- **PROBLEM**
Begin with the line containing "Where is the center of the teal diamond?" and end with the line containing "Between the magenta". Give those lines again exactly, leaving out the images.

- **Items on figure properties**
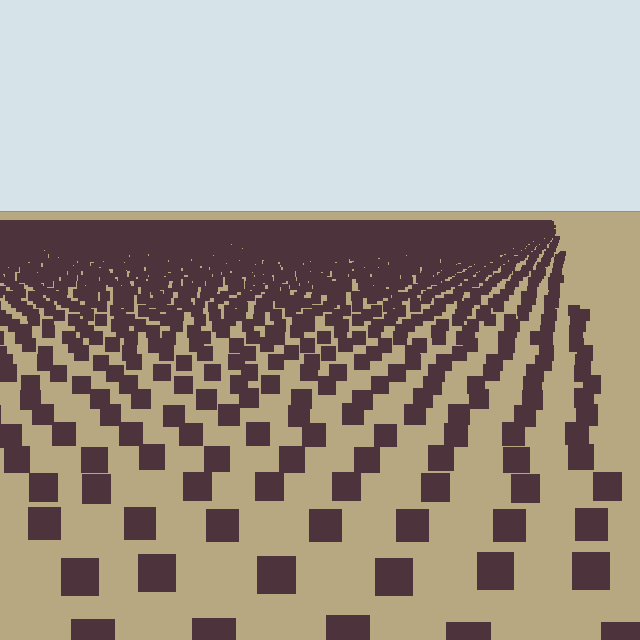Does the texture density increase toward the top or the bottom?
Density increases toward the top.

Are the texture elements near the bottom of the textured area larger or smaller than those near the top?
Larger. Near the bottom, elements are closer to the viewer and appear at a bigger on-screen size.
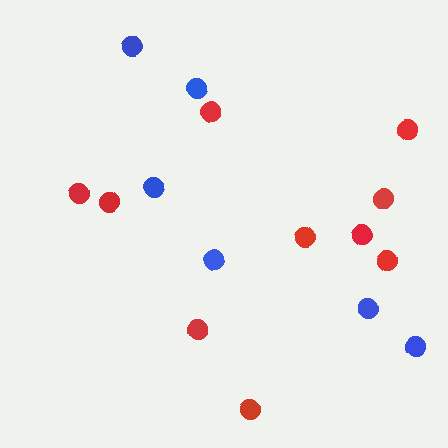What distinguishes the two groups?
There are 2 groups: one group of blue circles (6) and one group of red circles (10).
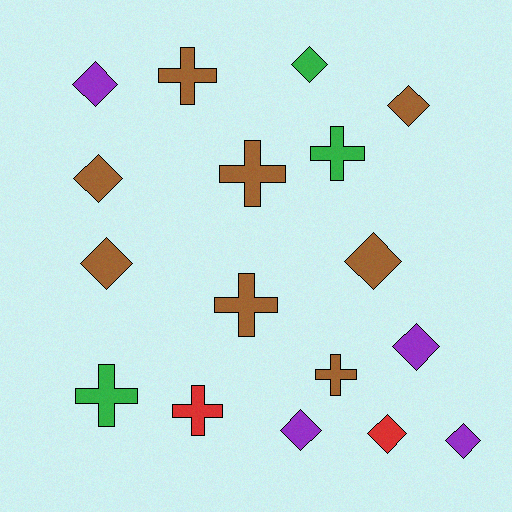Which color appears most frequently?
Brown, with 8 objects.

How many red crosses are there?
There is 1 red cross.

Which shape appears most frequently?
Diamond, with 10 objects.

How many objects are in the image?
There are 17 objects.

...

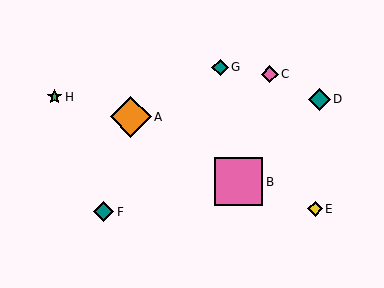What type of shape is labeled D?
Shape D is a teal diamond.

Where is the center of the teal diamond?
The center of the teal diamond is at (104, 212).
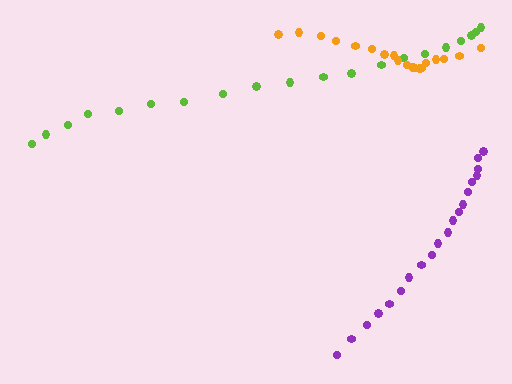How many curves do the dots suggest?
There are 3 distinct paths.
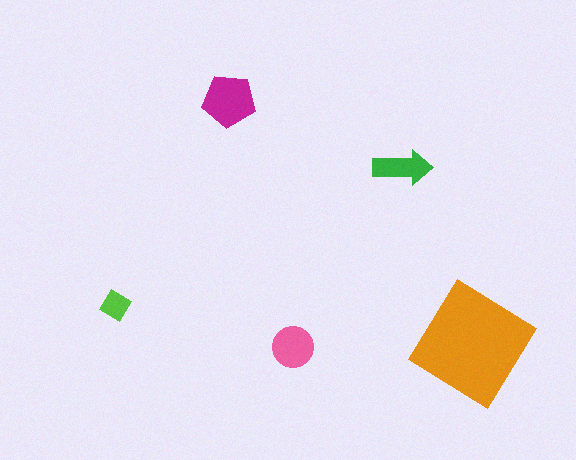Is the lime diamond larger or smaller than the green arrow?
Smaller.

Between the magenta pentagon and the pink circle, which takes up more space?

- **TASK RESPONSE**
Where is the center of the teal diamond?
The center of the teal diamond is at (104, 212).
How many curves do the dots suggest?
There are 3 distinct paths.
Is the lime diamond larger or smaller than the green arrow?
Smaller.

Between the magenta pentagon and the pink circle, which takes up more space?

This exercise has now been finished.